Written exercise: Output nothing but the lines from the line with "Approximately what fraction" through the end of the listing below, both ends included.

Extracted records
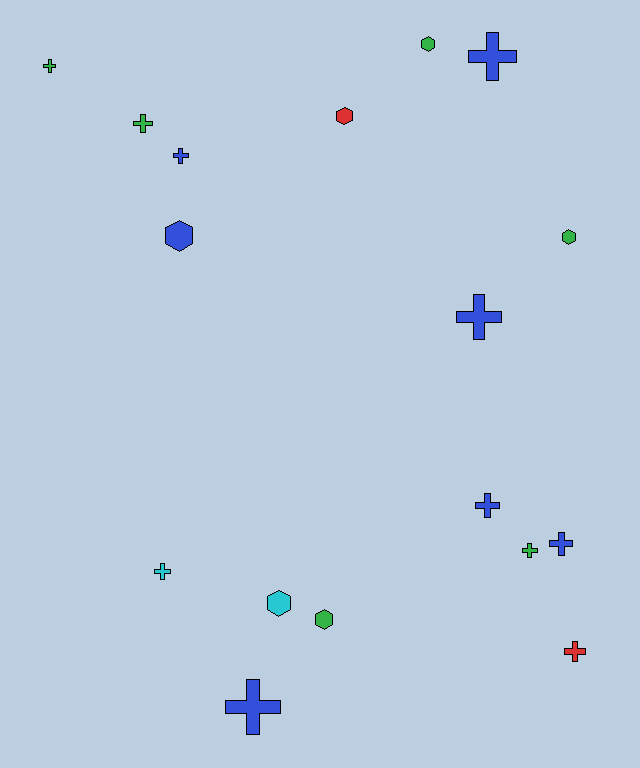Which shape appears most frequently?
Cross, with 11 objects.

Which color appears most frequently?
Blue, with 7 objects.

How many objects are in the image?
There are 17 objects.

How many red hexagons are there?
There is 1 red hexagon.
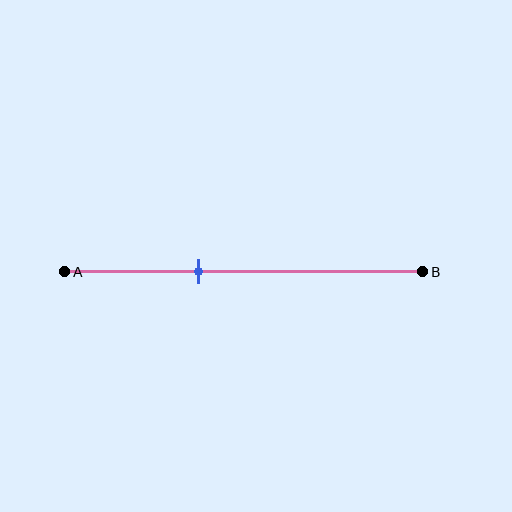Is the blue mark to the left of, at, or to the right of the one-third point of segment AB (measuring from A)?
The blue mark is to the right of the one-third point of segment AB.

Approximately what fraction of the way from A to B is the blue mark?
The blue mark is approximately 35% of the way from A to B.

Complete answer:
Approximately what fraction of the way from A to B is the blue mark?
The blue mark is approximately 35% of the way from A to B.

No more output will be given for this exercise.